Required task –
Quote word for word from the line holding "Are the texture elements near" to the last line below, including both, and omit any pictures.

Data items

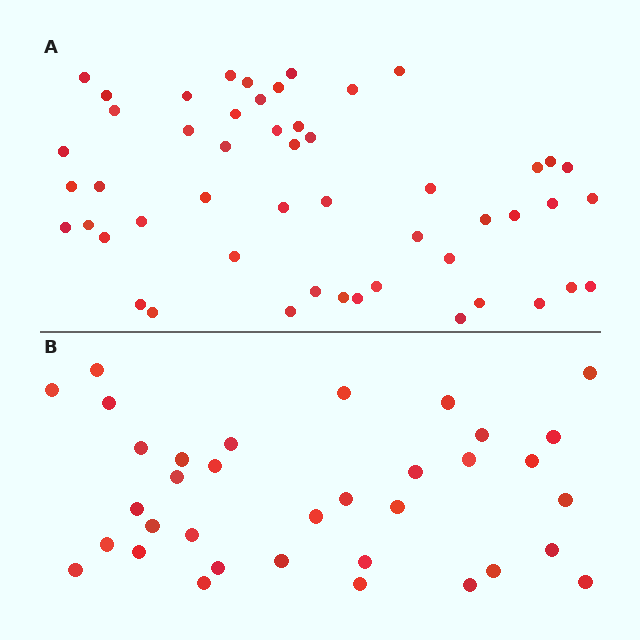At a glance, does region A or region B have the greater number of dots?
Region A (the top region) has more dots.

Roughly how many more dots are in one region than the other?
Region A has approximately 15 more dots than region B.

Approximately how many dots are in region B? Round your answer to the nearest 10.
About 40 dots. (The exact count is 35, which rounds to 40.)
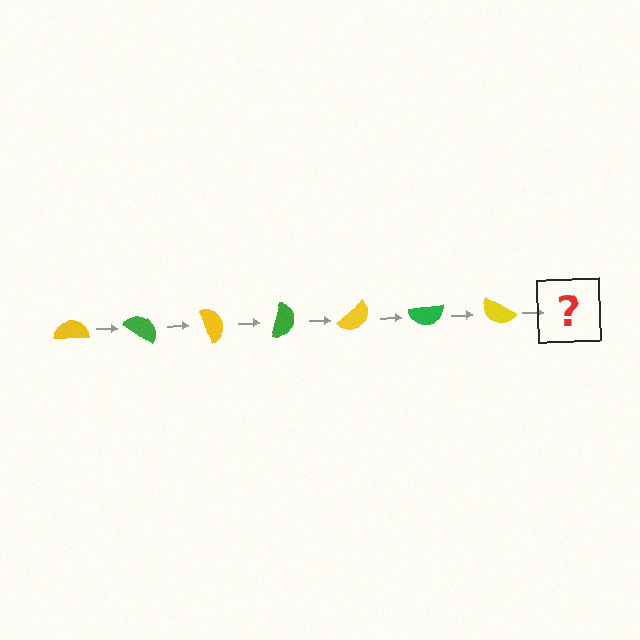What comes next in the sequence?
The next element should be a green semicircle, rotated 245 degrees clockwise from the start.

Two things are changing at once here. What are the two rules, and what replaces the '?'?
The two rules are that it rotates 35 degrees clockwise each step and the color cycles through yellow and green. The '?' should be a green semicircle, rotated 245 degrees clockwise from the start.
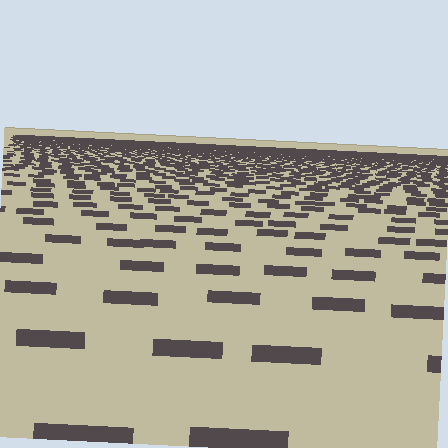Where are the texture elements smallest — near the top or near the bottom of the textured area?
Near the top.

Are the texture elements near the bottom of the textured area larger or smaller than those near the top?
Larger. Near the bottom, elements are closer to the viewer and appear at a bigger on-screen size.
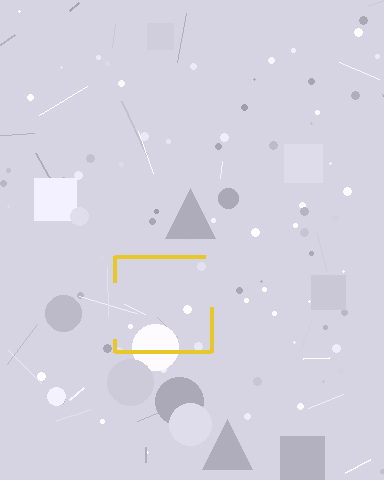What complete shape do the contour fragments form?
The contour fragments form a square.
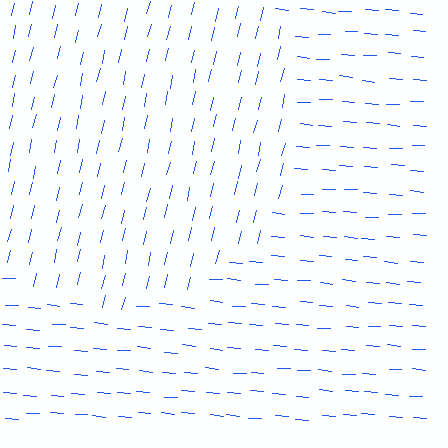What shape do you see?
I see a circle.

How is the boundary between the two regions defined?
The boundary is defined purely by a change in line orientation (approximately 81 degrees difference). All lines are the same color and thickness.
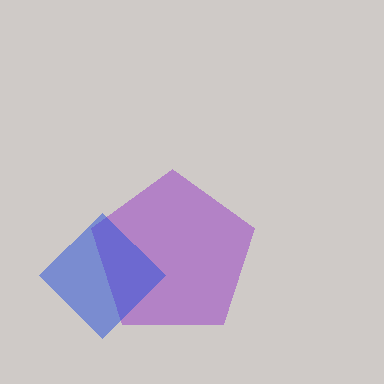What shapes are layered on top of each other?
The layered shapes are: a purple pentagon, a blue diamond.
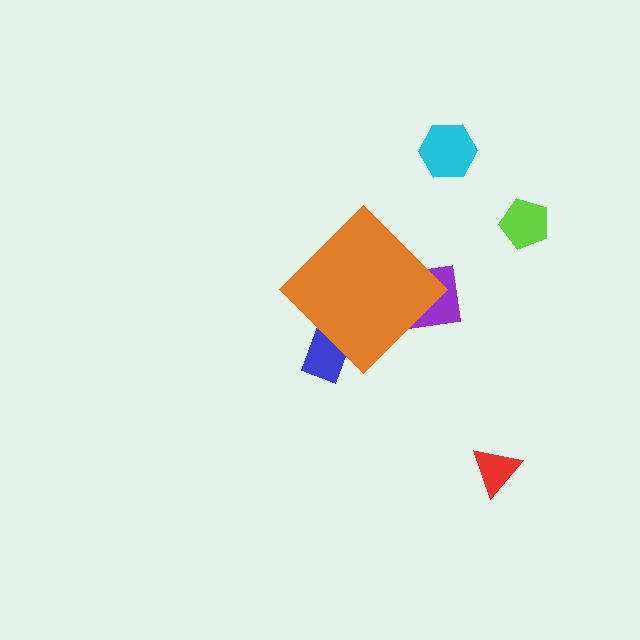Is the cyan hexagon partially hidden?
No, the cyan hexagon is fully visible.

Full answer –
Are the texture elements near the bottom of the textured area larger or smaller than those near the top?
Larger. Near the bottom, elements are closer to the viewer and appear at a bigger on-screen size.
What complete shape do the contour fragments form?
The contour fragments form a square.
What shape do you see?
I see a circle.

How is the boundary between the two regions defined?
The boundary is defined purely by a change in line orientation (approximately 81 degrees difference). All lines are the same color and thickness.
What shapes are layered on top of each other?
The layered shapes are: a purple pentagon, a blue diamond.
Is the cyan hexagon partially hidden?
No, the cyan hexagon is fully visible.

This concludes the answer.